TASK DETAILS - Write out the full set of records exactly. Any pictures in them do not belong in the copy.

☆ ☆ ☆ ☆ ☆

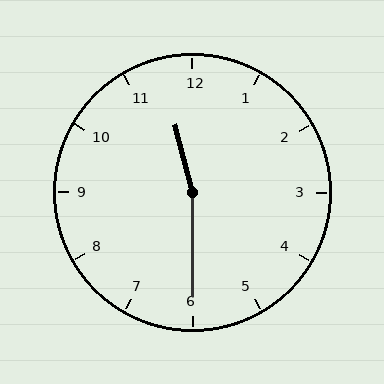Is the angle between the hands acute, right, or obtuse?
It is obtuse.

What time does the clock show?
11:30.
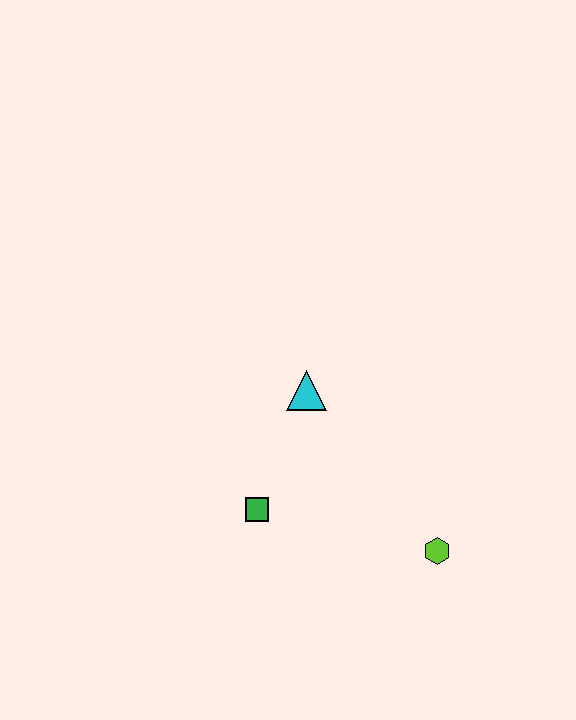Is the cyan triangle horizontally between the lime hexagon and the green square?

☆ ☆ ☆ ☆ ☆

SOLUTION TO THIS TASK -
Is the angle between the hands acute, right, or obtuse?
It is obtuse.

What time does the clock show?
11:30.
Is the cyan triangle horizontally between the lime hexagon and the green square?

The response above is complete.